(Records from a dataset)
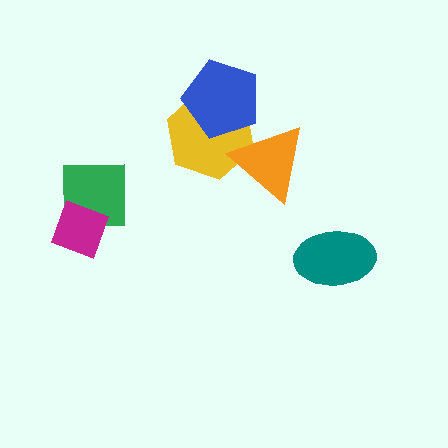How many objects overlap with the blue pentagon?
1 object overlaps with the blue pentagon.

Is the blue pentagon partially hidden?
No, no other shape covers it.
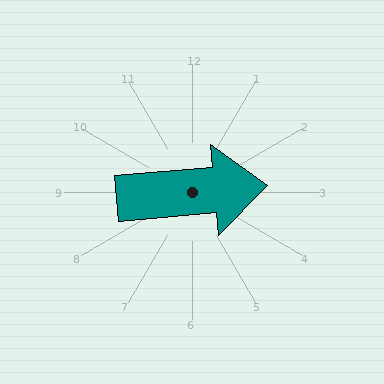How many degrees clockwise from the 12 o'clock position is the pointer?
Approximately 85 degrees.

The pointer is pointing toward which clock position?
Roughly 3 o'clock.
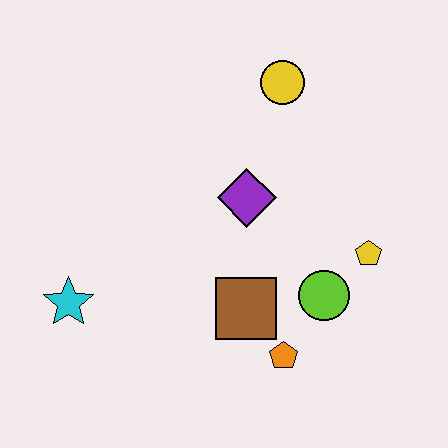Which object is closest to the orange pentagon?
The brown square is closest to the orange pentagon.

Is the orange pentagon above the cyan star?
No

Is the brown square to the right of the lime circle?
No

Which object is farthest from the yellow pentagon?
The cyan star is farthest from the yellow pentagon.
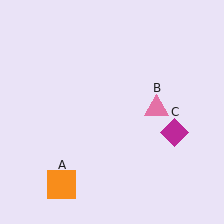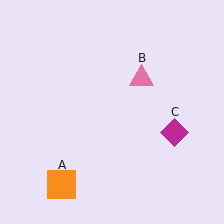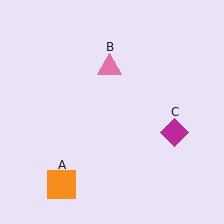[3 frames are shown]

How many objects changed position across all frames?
1 object changed position: pink triangle (object B).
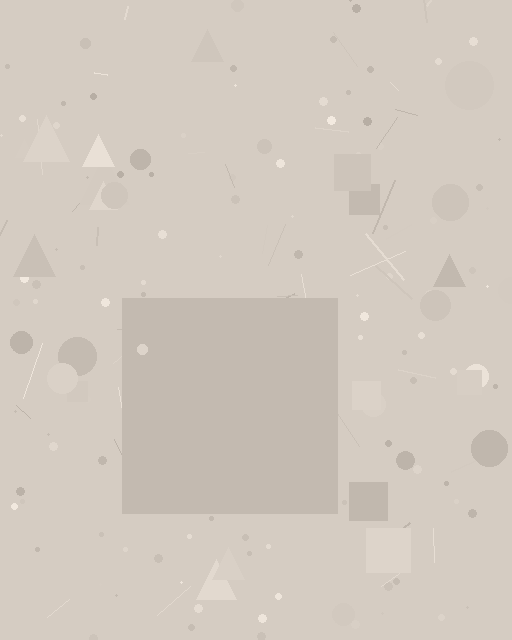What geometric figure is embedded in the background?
A square is embedded in the background.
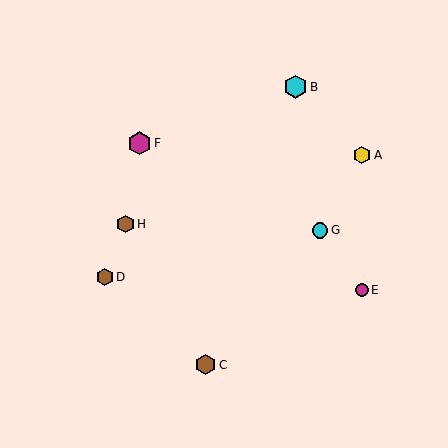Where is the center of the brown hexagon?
The center of the brown hexagon is at (105, 277).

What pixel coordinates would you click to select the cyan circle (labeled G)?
Click at (320, 230) to select the cyan circle G.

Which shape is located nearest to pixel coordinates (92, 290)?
The brown hexagon (labeled D) at (105, 277) is nearest to that location.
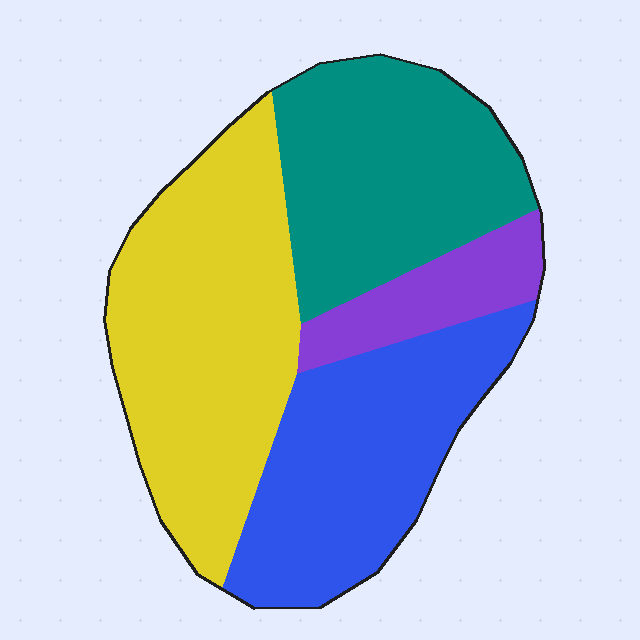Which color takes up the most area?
Yellow, at roughly 35%.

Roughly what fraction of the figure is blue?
Blue covers 27% of the figure.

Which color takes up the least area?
Purple, at roughly 10%.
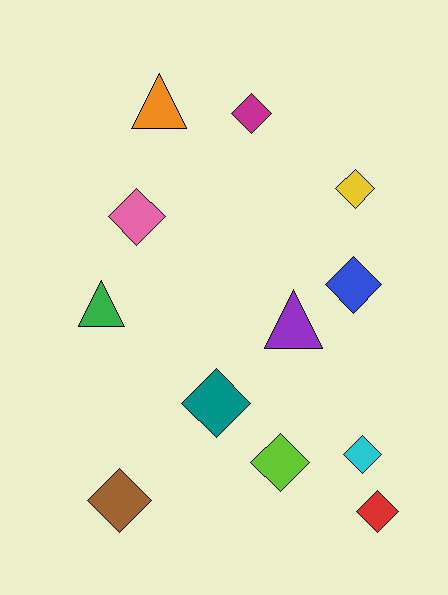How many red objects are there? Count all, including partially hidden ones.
There is 1 red object.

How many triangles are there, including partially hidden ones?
There are 3 triangles.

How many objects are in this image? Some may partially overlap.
There are 12 objects.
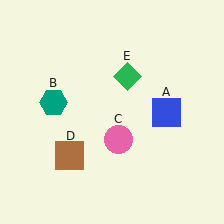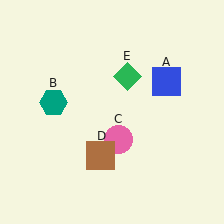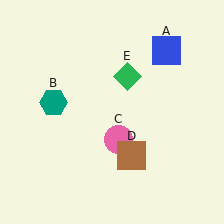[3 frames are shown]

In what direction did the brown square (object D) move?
The brown square (object D) moved right.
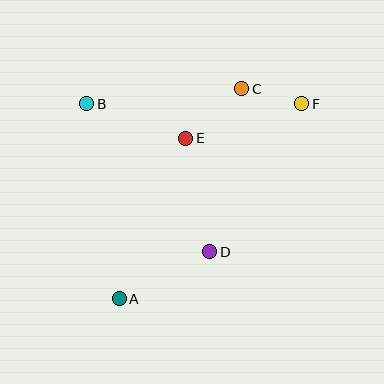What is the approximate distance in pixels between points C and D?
The distance between C and D is approximately 166 pixels.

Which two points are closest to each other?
Points C and F are closest to each other.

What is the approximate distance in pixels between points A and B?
The distance between A and B is approximately 198 pixels.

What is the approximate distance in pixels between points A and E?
The distance between A and E is approximately 174 pixels.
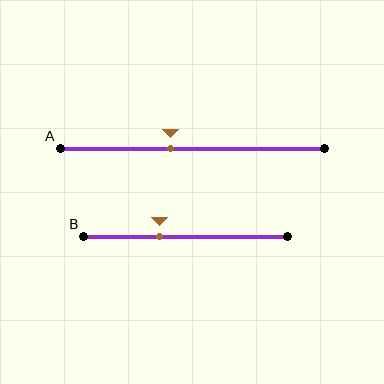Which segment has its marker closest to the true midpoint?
Segment A has its marker closest to the true midpoint.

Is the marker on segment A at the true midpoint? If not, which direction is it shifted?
No, the marker on segment A is shifted to the left by about 8% of the segment length.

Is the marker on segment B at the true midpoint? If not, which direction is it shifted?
No, the marker on segment B is shifted to the left by about 13% of the segment length.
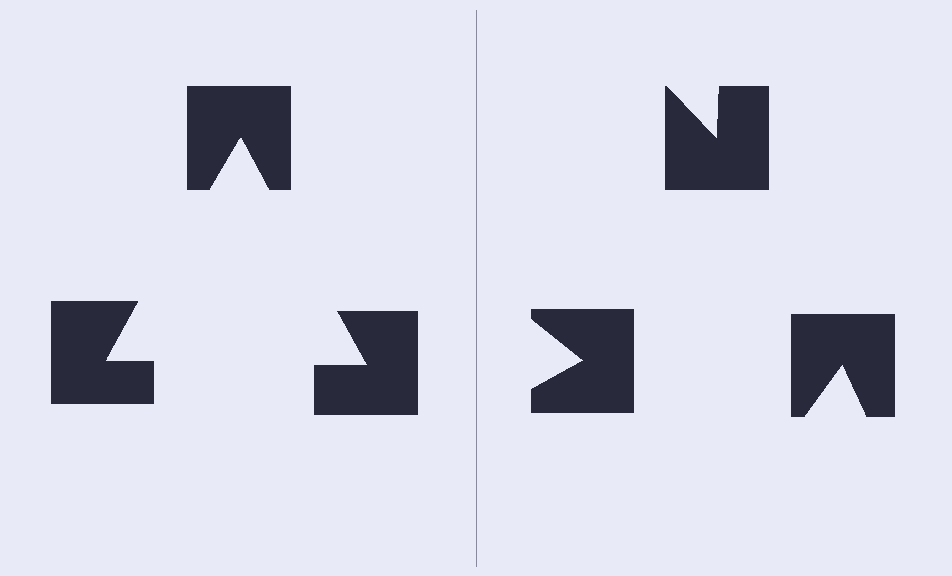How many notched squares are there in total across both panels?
6 — 3 on each side.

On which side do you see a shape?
An illusory triangle appears on the left side. On the right side the wedge cuts are rotated, so no coherent shape forms.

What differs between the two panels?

PROBLEM —
Using the listing above, copy exactly the lines from the one that contains "Which two points are closest to each other?" through its last line, both included, but not the pictures.

SOLVED EXERCISE —
Which two points are closest to each other?
Points C and F are closest to each other.

What is the approximate distance in pixels between points A and B?
The distance between A and B is approximately 198 pixels.

What is the approximate distance in pixels between points A and E?
The distance between A and E is approximately 174 pixels.
Which segment has its marker closest to the true midpoint?
Segment A has its marker closest to the true midpoint.

Is the marker on segment A at the true midpoint? If not, which direction is it shifted?
No, the marker on segment A is shifted to the left by about 8% of the segment length.

Is the marker on segment B at the true midpoint? If not, which direction is it shifted?
No, the marker on segment B is shifted to the left by about 13% of the segment length.
How many notched squares are there in total across both panels?
6 — 3 on each side.

On which side do you see a shape?
An illusory triangle appears on the left side. On the right side the wedge cuts are rotated, so no coherent shape forms.

What differs between the two panels?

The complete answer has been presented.